- [Task goal]: Retype exactly the lines from the one containing "In which direction" through the last line of the records below, including both, and leave out any pictures.

######

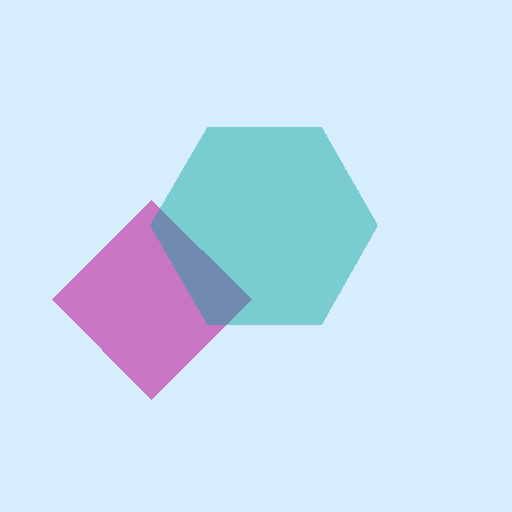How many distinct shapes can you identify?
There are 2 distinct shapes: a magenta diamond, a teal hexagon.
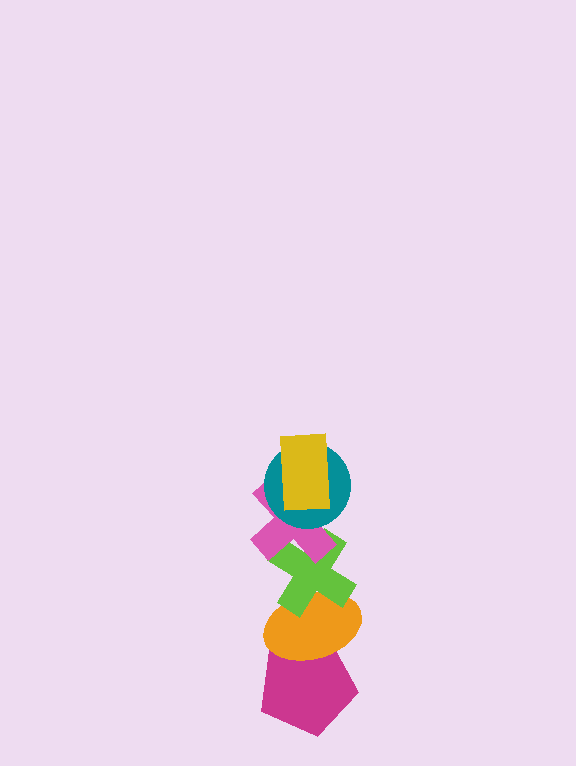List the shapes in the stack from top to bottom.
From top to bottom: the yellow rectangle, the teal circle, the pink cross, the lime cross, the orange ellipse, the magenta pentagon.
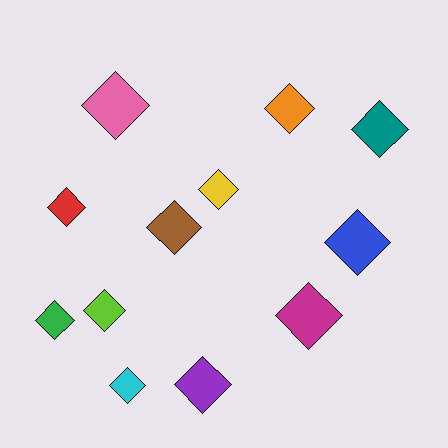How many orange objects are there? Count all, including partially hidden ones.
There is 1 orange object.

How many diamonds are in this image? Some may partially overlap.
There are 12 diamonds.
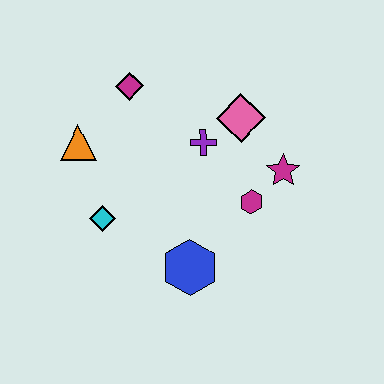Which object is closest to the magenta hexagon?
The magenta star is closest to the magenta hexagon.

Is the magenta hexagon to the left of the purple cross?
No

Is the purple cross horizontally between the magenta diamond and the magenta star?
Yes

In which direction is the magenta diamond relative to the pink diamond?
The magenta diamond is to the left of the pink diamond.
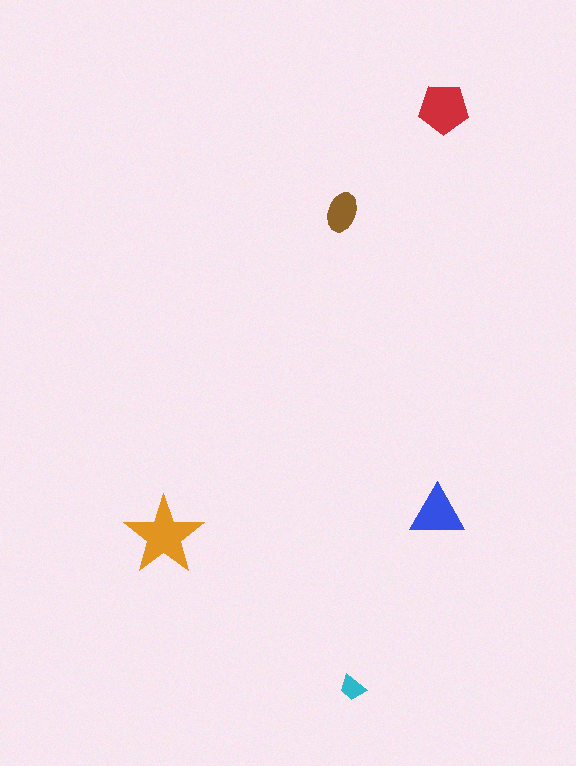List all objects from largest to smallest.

######

- [Written response]:
In which direction is the magenta diamond relative to the pink diamond?
The magenta diamond is to the left of the pink diamond.
List all objects from largest to smallest.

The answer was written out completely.